--- Start Data extract ---

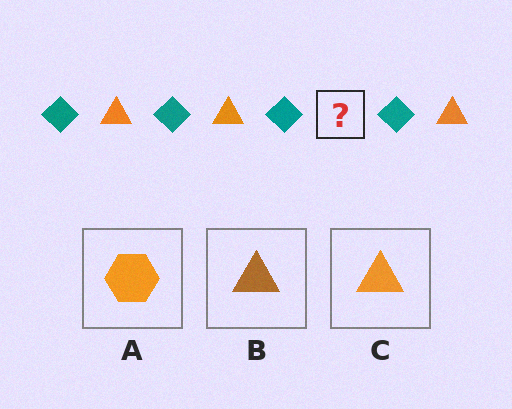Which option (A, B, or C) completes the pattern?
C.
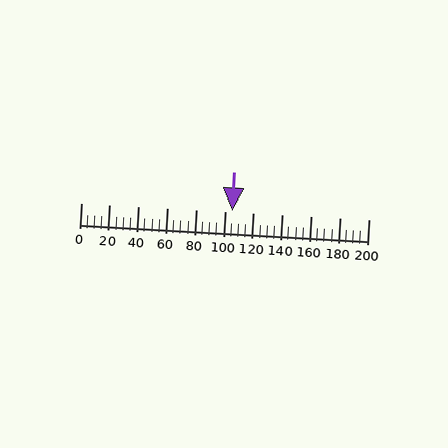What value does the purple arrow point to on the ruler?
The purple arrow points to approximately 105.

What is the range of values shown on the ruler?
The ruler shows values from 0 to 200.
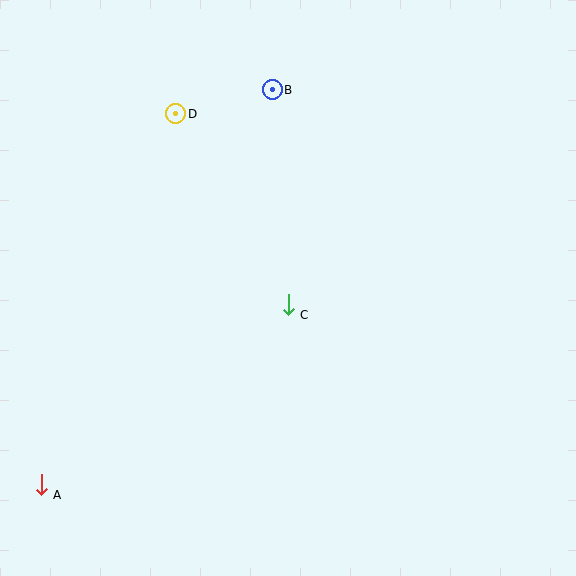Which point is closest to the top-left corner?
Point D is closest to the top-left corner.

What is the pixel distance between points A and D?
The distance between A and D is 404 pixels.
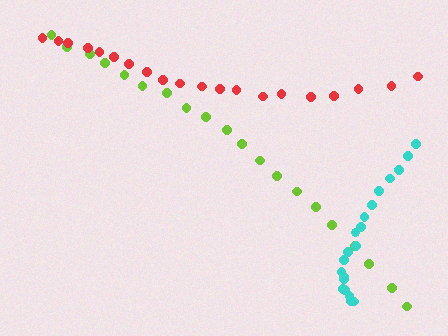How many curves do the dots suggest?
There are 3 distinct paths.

--- End Data extract ---

= Exercise goal =
Set down the complete material exactly, but do not include the images.

= The output =
Which option (A, B, or C) completes the pattern?
C.
What value does the purple arrow point to on the ruler?
The purple arrow points to approximately 105.

What is the range of values shown on the ruler?
The ruler shows values from 0 to 200.
Which point is closest to the top-left corner?
Point D is closest to the top-left corner.

What is the pixel distance between points A and D?
The distance between A and D is 404 pixels.
How many curves do the dots suggest?
There are 3 distinct paths.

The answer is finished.